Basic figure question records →
---*---

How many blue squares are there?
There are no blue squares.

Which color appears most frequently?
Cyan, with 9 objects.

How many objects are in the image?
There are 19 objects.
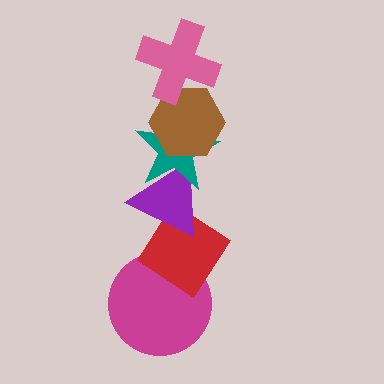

---*---

Exercise goal → The lines to repeat start at the one holding "Which color appears most frequently?" and run through the last line of the records above; write them out exactly, both ends included, but not the pictures.

Task solution →
Which color appears most frequently?
Cyan, with 9 objects.

How many objects are in the image?
There are 19 objects.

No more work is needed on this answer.